■ **GIVEN EXERCISE**:
Reproduce all entries verbatim, with nothing added or dropped.

[Extracted records]
··········
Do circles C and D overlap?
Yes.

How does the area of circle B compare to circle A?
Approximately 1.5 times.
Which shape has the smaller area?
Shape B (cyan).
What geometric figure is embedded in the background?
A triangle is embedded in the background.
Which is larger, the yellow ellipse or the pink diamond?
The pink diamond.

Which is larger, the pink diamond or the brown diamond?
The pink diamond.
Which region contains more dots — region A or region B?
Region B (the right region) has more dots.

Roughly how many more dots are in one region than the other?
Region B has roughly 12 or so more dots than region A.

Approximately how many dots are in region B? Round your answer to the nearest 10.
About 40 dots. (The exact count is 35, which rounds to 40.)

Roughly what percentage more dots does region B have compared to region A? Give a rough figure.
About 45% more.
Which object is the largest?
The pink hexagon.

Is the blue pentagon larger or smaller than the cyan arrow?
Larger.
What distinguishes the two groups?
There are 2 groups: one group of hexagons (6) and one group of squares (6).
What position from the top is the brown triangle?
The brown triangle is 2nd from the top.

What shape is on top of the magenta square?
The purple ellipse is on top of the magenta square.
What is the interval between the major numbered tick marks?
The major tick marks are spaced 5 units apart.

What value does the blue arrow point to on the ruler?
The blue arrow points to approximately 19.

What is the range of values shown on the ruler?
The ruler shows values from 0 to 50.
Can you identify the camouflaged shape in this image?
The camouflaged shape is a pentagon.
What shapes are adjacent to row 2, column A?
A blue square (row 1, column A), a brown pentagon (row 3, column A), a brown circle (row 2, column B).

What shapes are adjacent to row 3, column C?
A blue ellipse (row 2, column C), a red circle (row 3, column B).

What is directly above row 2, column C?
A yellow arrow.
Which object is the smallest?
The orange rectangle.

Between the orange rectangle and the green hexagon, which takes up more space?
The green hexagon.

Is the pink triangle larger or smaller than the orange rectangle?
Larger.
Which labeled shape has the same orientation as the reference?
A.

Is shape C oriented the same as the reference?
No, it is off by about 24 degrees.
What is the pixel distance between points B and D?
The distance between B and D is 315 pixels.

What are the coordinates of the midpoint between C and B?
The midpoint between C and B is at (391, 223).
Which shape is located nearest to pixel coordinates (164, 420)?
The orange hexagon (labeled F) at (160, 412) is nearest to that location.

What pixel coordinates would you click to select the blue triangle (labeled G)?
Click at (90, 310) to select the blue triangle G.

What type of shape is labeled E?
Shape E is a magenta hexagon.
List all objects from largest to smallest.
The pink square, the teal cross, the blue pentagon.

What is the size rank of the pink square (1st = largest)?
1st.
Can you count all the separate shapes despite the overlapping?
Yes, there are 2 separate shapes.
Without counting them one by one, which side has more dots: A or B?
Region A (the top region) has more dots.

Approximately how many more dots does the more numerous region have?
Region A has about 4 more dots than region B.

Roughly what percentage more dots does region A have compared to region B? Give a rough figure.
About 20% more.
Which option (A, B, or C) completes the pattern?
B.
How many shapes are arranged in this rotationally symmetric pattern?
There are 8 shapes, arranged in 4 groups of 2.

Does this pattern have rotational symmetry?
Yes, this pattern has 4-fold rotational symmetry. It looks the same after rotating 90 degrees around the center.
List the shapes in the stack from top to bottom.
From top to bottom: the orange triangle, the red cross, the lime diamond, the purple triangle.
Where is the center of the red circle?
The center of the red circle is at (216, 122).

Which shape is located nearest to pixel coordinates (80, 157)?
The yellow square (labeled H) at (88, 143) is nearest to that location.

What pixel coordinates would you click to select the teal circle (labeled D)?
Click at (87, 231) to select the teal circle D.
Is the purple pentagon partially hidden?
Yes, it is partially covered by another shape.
··········
■ **OUTPUT OF THE TASK**:
Do circles C and D overlap?
Yes.

How does the area of circle B compare to circle A?
Approximately 1.5 times.
Which shape has the smaller area?
Shape B (cyan).
What geometric figure is embedded in the background?
A triangle is embedded in the background.
Which is larger, the yellow ellipse or the pink diamond?
The pink diamond.

Which is larger, the pink diamond or the brown diamond?
The pink diamond.
Which region contains more dots — region A or region B?
Region B (the right region) has more dots.

Roughly how many more dots are in one region than the other?
Region B has roughly 12 or so more dots than region A.

Approximately how many dots are in region B? Round your answer to the nearest 10.
About 40 dots. (The exact count is 35, which rounds to 40.)

Roughly what percentage more dots does region B have compared to region A? Give a rough figure.
About 45% more.
Which object is the largest?
The pink hexagon.

Is the blue pentagon larger or smaller than the cyan arrow?
Larger.
What distinguishes the two groups?
There are 2 groups: one group of hexagons (6) and one group of squares (6).
What position from the top is the brown triangle?
The brown triangle is 2nd from the top.

What shape is on top of the magenta square?
The purple ellipse is on top of the magenta square.
What is the interval between the major numbered tick marks?
The major tick marks are spaced 5 units apart.

What value does the blue arrow point to on the ruler?
The blue arrow points to approximately 19.

What is the range of values shown on the ruler?
The ruler shows values from 0 to 50.
Can you identify the camouflaged shape in this image?
The camouflaged shape is a pentagon.
What shapes are adjacent to row 2, column A?
A blue square (row 1, column A), a brown pentagon (row 3, column A), a brown circle (row 2, column B).

What shapes are adjacent to row 3, column C?
A blue ellipse (row 2, column C), a red circle (row 3, column B).

What is directly above row 2, column C?
A yellow arrow.
Which object is the smallest?
The orange rectangle.

Between the orange rectangle and the green hexagon, which takes up more space?
The green hexagon.

Is the pink triangle larger or smaller than the orange rectangle?
Larger.
Which labeled shape has the same orientation as the reference?
A.

Is shape C oriented the same as the reference?
No, it is off by about 24 degrees.
What is the pixel distance between points B and D?
The distance between B and D is 315 pixels.

What are the coordinates of the midpoint between C and B?
The midpoint between C and B is at (391, 223).
Which shape is located nearest to pixel coordinates (164, 420)?
The orange hexagon (labeled F) at (160, 412) is nearest to that location.

What pixel coordinates would you click to select the blue triangle (labeled G)?
Click at (90, 310) to select the blue triangle G.

What type of shape is labeled E?
Shape E is a magenta hexagon.
List all objects from largest to smallest.
The pink square, the teal cross, the blue pentagon.

What is the size rank of the pink square (1st = largest)?
1st.
Can you count all the separate shapes despite the overlapping?
Yes, there are 2 separate shapes.
Without counting them one by one, which side has more dots: A or B?
Region A (the top region) has more dots.

Approximately how many more dots does the more numerous region have?
Region A has about 4 more dots than region B.

Roughly what percentage more dots does region A have compared to region B? Give a rough figure.
About 20% more.
Which option (A, B, or C) completes the pattern?
B.
How many shapes are arranged in this rotationally symmetric pattern?
There are 8 shapes, arranged in 4 groups of 2.

Does this pattern have rotational symmetry?
Yes, this pattern has 4-fold rotational symmetry. It looks the same after rotating 90 degrees around the center.
List the shapes in the stack from top to bottom.
From top to bottom: the orange triangle, the red cross, the lime diamond, the purple triangle.
Where is the center of the red circle?
The center of the red circle is at (216, 122).

Which shape is located nearest to pixel coordinates (80, 157)?
The yellow square (labeled H) at (88, 143) is nearest to that location.

What pixel coordinates would you click to select the teal circle (labeled D)?
Click at (87, 231) to select the teal circle D.
Is the purple pentagon partially hidden?
Yes, it is partially covered by another shape.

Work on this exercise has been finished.